| DATA ROWS |
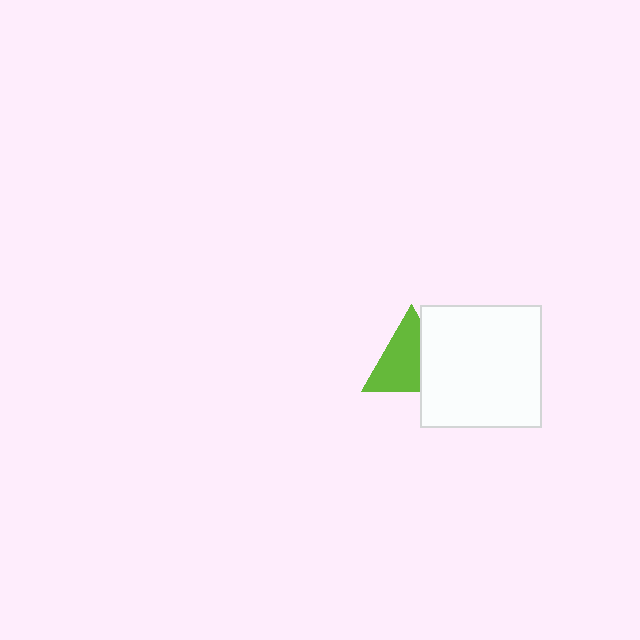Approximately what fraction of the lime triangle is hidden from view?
Roughly 35% of the lime triangle is hidden behind the white square.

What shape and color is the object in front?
The object in front is a white square.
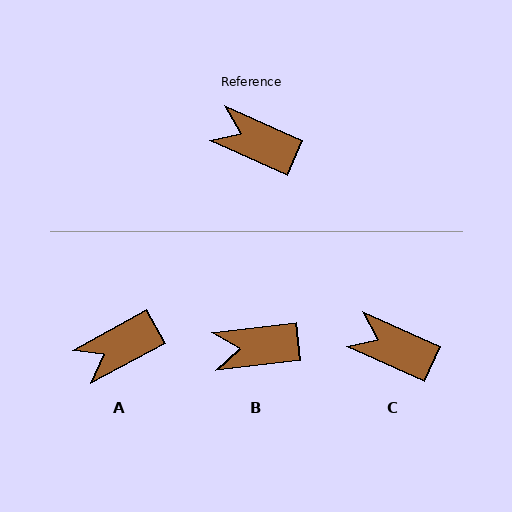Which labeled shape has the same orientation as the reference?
C.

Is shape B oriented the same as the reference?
No, it is off by about 30 degrees.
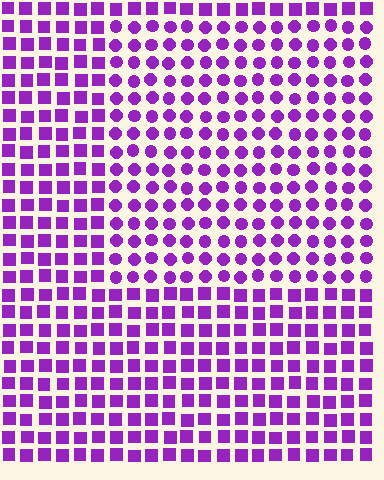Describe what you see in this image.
The image is filled with small purple elements arranged in a uniform grid. A rectangle-shaped region contains circles, while the surrounding area contains squares. The boundary is defined purely by the change in element shape.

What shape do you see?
I see a rectangle.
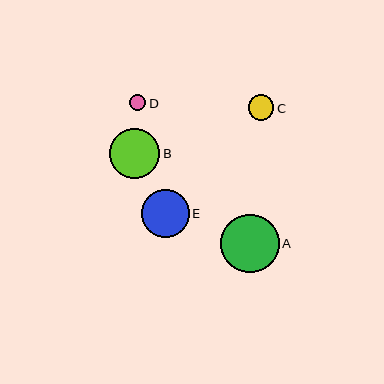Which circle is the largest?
Circle A is the largest with a size of approximately 59 pixels.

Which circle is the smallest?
Circle D is the smallest with a size of approximately 17 pixels.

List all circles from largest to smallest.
From largest to smallest: A, B, E, C, D.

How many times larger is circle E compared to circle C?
Circle E is approximately 1.9 times the size of circle C.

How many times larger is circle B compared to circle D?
Circle B is approximately 3.0 times the size of circle D.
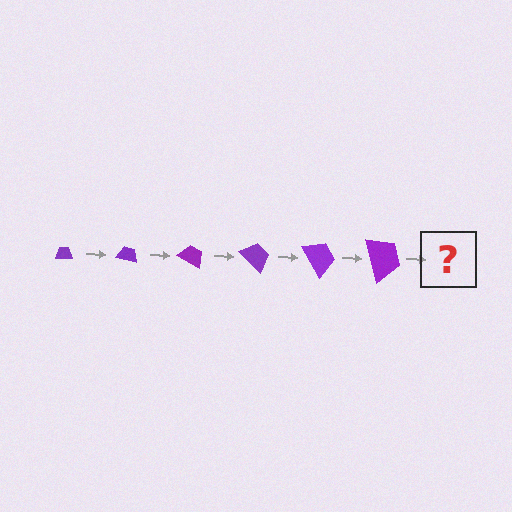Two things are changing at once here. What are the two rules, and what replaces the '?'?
The two rules are that the trapezoid grows larger each step and it rotates 15 degrees clockwise each step. The '?' should be a trapezoid, larger than the previous one and rotated 90 degrees clockwise from the start.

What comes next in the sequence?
The next element should be a trapezoid, larger than the previous one and rotated 90 degrees clockwise from the start.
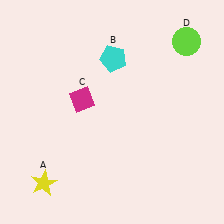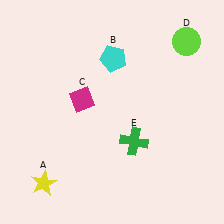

| WHAT THE EXERCISE ASKS |
Retype word for word the span of lines above that begins with the line containing "How many times larger is circle B" and ends with the last line of the records; skip all pictures.

| ANSWER IN FULL |
How many times larger is circle B compared to circle D?
Circle B is approximately 3.0 times the size of circle D.
Two things are changing at once here. What are the two rules, and what replaces the '?'?
The two rules are that the trapezoid grows larger each step and it rotates 15 degrees clockwise each step. The '?' should be a trapezoid, larger than the previous one and rotated 90 degrees clockwise from the start.

What comes next in the sequence?
The next element should be a trapezoid, larger than the previous one and rotated 90 degrees clockwise from the start.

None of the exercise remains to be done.